Exercise task –
Please print all of the material below verbatim, with every line unchanged.

---------- Dataset extract ----------

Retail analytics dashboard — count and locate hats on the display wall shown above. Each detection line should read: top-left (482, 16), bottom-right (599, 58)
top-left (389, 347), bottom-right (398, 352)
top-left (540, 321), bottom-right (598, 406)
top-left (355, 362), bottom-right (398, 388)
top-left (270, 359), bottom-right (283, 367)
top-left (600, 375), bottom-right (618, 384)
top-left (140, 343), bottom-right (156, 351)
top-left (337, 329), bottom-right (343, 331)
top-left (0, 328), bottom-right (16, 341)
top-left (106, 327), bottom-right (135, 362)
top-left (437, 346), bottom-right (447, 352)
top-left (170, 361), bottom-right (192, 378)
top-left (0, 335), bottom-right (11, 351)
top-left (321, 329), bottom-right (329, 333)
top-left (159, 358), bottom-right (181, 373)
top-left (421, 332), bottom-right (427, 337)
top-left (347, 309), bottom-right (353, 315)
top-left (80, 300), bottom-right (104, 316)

----------

Problem solution –
Retail analytics dashboard — count and locate hats on the display wall shown above. Each detection line should read: top-left (482, 16), bottom-right (599, 58)
top-left (389, 347), bottom-right (398, 352)
top-left (540, 321), bottom-right (598, 406)
top-left (355, 362), bottom-right (398, 388)
top-left (270, 359), bottom-right (283, 367)
top-left (600, 375), bottom-right (618, 384)
top-left (140, 343), bottom-right (156, 351)
top-left (337, 329), bottom-right (343, 331)
top-left (0, 328), bottom-right (16, 341)
top-left (106, 327), bottom-right (135, 362)
top-left (437, 346), bottom-right (447, 352)
top-left (170, 361), bottom-right (192, 378)
top-left (0, 335), bottom-right (11, 351)
top-left (321, 329), bottom-right (329, 333)
top-left (159, 358), bottom-right (181, 373)
top-left (421, 332), bottom-right (427, 337)
top-left (347, 309), bottom-right (353, 315)
top-left (80, 300), bottom-right (104, 316)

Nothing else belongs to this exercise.